Excerpted data —

- - - -

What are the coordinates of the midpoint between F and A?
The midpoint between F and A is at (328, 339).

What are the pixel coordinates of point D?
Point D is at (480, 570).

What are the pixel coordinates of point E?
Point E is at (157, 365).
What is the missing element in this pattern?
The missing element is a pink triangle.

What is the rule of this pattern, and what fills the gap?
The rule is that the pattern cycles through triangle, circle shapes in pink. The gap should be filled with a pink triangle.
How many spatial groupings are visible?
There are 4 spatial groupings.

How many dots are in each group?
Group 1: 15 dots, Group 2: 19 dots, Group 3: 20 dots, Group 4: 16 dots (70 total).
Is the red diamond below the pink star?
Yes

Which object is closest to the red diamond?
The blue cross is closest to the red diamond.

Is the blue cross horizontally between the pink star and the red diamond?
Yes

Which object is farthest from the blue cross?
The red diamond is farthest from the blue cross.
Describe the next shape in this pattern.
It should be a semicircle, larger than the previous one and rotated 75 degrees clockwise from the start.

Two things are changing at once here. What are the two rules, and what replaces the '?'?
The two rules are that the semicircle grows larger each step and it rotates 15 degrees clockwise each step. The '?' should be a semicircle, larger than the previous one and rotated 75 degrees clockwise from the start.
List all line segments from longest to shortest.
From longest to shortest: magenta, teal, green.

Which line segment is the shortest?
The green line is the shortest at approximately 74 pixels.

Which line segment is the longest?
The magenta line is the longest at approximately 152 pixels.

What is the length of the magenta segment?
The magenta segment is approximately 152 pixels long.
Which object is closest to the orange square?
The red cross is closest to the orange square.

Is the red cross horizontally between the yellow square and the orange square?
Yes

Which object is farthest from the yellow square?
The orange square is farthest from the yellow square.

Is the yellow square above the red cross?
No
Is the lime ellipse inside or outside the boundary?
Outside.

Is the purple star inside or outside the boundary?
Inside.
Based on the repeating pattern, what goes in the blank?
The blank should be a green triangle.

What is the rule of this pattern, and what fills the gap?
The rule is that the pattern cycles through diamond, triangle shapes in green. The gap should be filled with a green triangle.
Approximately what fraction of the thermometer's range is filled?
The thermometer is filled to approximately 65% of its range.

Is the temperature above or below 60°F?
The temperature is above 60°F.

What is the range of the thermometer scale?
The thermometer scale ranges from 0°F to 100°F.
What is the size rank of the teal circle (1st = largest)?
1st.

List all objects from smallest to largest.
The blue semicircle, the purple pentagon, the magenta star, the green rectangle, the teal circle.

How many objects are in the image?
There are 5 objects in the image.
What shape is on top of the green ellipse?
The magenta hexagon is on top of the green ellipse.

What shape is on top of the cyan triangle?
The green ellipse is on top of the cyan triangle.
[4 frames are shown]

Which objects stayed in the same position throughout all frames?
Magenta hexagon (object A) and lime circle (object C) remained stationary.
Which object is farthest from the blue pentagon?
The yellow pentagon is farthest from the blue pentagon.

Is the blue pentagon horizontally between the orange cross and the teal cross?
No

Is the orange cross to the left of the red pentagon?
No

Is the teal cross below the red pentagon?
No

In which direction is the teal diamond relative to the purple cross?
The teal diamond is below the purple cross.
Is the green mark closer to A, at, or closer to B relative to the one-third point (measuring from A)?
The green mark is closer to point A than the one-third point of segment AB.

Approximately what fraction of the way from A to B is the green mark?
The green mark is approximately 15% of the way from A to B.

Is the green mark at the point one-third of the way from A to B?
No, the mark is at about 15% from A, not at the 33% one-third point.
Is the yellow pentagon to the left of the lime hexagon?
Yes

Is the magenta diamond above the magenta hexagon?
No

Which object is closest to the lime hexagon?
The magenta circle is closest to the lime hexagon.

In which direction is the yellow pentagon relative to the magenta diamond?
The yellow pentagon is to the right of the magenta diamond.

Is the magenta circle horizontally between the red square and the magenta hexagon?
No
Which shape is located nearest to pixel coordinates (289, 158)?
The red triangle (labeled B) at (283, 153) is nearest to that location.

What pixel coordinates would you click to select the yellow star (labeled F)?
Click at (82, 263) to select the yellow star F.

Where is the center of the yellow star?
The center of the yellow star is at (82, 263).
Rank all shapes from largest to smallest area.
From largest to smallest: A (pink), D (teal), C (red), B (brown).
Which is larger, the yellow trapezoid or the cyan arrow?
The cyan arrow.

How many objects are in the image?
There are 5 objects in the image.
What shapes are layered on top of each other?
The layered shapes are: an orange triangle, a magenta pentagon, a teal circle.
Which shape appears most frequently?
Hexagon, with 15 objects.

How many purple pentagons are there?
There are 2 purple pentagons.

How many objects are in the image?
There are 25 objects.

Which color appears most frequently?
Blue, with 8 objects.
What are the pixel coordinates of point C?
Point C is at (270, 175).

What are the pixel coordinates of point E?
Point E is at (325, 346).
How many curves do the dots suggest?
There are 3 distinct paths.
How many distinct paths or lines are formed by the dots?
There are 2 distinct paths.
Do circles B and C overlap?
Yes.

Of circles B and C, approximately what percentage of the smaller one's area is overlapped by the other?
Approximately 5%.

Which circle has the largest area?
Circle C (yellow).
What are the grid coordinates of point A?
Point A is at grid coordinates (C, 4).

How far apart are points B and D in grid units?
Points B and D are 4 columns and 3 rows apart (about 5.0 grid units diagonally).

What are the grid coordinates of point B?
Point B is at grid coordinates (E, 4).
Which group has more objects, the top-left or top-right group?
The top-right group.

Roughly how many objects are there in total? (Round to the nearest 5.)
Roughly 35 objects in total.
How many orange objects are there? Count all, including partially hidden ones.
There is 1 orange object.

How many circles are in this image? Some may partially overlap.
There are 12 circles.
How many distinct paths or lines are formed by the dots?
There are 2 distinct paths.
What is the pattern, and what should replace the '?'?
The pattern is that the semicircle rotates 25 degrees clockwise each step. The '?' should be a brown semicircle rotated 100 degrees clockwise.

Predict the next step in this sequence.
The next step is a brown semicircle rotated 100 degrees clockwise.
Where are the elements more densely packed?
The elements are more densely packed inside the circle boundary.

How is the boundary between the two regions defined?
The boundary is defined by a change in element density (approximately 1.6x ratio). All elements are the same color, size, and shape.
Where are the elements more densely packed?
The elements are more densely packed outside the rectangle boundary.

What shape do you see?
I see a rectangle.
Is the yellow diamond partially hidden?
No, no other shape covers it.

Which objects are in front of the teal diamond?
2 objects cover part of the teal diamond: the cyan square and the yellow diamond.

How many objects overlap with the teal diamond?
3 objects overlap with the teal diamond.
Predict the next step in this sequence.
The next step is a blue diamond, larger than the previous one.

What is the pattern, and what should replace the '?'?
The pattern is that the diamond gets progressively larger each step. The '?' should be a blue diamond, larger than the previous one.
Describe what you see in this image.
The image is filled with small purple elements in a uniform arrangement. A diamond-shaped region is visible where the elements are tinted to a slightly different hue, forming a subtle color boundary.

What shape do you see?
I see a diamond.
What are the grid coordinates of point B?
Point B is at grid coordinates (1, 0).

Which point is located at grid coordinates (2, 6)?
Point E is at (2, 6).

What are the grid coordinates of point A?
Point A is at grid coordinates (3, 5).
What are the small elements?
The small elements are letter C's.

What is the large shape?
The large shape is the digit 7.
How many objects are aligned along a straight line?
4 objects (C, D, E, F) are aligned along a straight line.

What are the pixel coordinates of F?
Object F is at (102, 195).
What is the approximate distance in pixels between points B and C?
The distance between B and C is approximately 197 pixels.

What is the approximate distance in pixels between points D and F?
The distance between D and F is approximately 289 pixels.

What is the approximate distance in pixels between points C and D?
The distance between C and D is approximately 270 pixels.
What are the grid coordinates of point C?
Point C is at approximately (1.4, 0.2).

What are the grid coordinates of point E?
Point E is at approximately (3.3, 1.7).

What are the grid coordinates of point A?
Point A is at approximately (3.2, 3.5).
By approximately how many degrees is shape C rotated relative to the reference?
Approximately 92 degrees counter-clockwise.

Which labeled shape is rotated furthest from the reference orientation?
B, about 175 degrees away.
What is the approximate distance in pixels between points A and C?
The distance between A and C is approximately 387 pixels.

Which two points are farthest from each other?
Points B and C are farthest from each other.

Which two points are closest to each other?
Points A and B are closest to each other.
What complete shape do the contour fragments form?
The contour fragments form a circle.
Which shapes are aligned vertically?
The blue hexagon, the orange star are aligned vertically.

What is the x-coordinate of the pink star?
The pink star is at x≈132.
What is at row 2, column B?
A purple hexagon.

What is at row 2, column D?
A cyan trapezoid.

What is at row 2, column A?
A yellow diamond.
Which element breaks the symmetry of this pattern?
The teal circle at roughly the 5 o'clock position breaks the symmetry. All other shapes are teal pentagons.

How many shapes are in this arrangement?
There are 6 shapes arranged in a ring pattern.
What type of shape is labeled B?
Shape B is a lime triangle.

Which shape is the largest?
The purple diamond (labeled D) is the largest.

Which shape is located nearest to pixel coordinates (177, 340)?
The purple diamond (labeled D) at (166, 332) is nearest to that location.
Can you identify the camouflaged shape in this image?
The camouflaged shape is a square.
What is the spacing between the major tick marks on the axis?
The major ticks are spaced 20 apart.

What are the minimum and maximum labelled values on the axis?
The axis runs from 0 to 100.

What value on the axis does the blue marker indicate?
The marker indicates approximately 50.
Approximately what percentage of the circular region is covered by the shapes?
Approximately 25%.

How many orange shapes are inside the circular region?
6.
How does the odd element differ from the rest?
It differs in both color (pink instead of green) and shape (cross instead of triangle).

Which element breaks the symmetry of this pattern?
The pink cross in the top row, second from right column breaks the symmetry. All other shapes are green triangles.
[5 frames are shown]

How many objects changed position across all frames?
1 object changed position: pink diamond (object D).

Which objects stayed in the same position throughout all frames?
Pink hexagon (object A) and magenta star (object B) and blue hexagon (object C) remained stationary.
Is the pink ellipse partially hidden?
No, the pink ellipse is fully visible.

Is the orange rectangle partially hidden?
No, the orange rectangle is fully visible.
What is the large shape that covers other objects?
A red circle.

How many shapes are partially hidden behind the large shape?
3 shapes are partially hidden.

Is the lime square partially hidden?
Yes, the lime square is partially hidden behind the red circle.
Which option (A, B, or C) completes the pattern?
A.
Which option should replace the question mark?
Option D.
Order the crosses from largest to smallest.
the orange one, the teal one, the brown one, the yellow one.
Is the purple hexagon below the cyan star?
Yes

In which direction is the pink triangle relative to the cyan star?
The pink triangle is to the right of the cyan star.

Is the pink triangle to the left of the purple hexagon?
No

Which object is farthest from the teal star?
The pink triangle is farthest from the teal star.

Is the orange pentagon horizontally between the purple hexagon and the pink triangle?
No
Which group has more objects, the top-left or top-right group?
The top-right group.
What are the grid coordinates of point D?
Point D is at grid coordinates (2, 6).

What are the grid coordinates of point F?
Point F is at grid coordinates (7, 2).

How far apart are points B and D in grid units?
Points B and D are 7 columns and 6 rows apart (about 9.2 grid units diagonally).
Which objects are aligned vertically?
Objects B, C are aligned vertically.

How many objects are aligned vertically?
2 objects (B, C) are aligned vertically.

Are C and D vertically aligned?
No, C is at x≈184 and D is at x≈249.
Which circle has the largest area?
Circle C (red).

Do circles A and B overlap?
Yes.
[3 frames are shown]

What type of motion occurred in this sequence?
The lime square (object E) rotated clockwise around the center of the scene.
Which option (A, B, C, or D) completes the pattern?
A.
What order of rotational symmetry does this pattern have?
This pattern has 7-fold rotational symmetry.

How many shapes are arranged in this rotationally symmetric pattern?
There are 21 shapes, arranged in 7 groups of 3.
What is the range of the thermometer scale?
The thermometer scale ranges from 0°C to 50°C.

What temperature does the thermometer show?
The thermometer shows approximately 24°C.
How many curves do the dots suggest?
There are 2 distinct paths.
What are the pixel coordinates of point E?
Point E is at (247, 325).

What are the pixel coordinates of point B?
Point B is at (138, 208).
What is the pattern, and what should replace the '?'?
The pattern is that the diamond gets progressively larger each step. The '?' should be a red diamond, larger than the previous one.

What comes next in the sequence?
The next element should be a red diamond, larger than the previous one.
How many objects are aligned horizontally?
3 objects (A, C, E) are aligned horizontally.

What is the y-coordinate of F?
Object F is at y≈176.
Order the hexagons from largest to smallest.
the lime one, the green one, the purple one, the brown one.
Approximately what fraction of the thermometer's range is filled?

- - - -

Take each line of the material that contains the word "shown" and list it.

[4 frames are shown]
[5 frames are shown]
[3 frames are shown]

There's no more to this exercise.